* TASK DESCRIPTION
Exactly reproduce the lines of the listing below from the one containing "Which object is lowest down?" through the one containing "How many objects are in the image?". Skip the images.

* DATASET ENTRIES
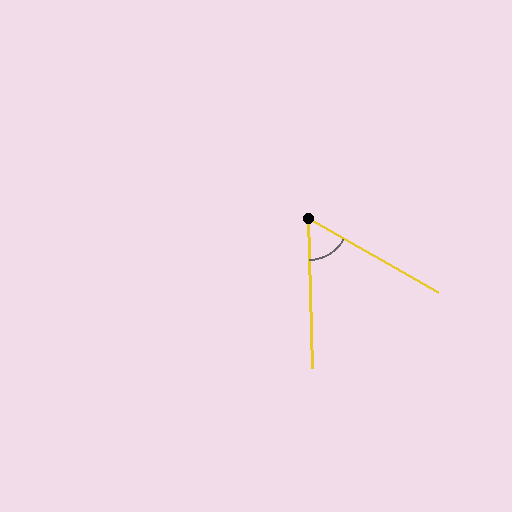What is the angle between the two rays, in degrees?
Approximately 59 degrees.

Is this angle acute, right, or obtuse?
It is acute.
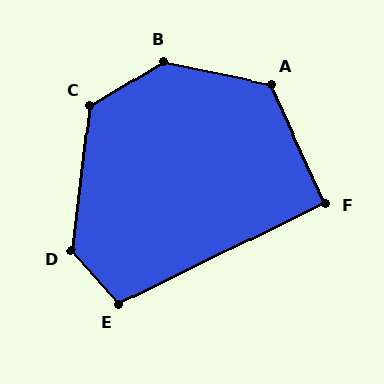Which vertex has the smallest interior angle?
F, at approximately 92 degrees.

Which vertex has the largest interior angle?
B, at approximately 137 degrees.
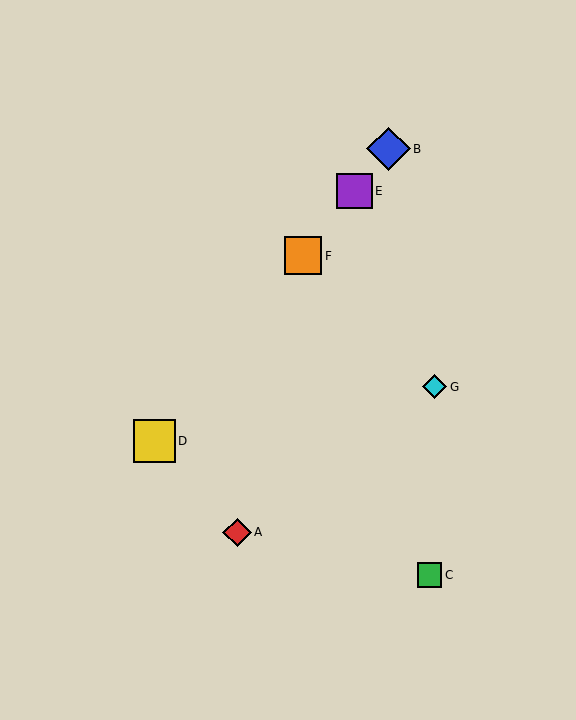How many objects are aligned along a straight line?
* * *
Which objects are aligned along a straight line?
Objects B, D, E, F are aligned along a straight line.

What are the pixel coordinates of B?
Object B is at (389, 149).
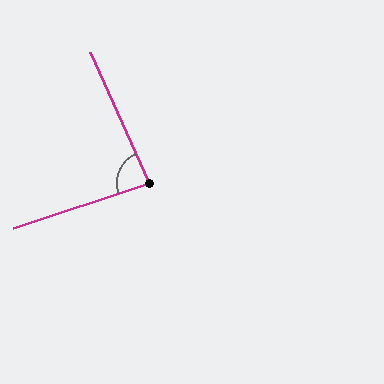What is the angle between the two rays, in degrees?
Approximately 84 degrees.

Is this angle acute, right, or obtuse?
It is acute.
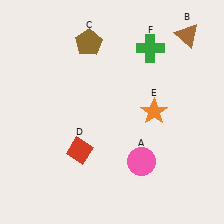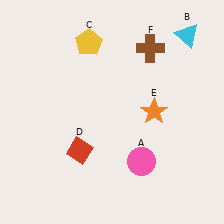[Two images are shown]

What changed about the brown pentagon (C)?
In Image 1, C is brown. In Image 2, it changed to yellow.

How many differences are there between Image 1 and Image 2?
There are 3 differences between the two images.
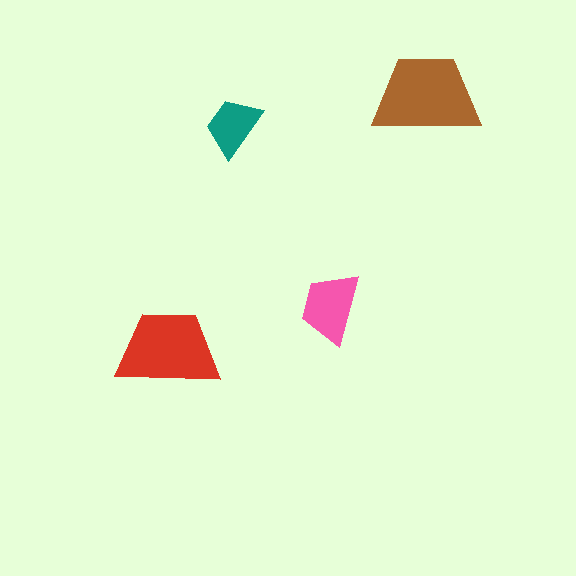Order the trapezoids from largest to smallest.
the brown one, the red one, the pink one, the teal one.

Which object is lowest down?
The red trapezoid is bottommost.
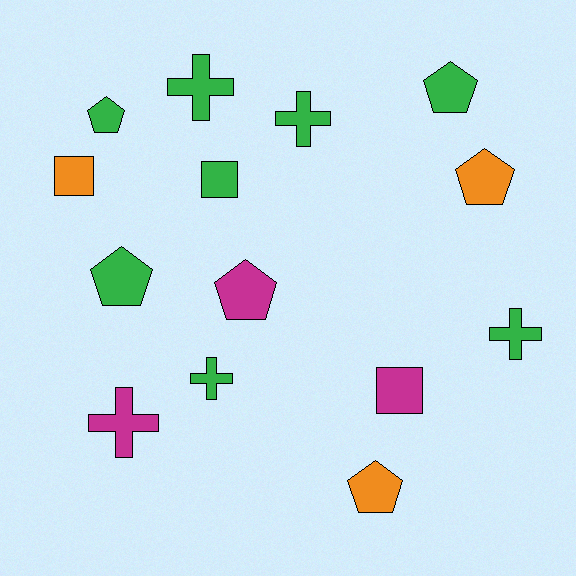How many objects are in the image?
...
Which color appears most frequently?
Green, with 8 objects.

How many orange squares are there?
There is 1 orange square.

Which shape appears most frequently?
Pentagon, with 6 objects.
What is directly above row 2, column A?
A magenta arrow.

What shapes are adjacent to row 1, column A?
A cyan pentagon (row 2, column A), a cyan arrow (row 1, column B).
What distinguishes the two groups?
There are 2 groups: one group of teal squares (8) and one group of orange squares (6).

* FULL OUTPUT
Which object is lowest down?
The red trapezoid is bottommost.
How many objects are in the image?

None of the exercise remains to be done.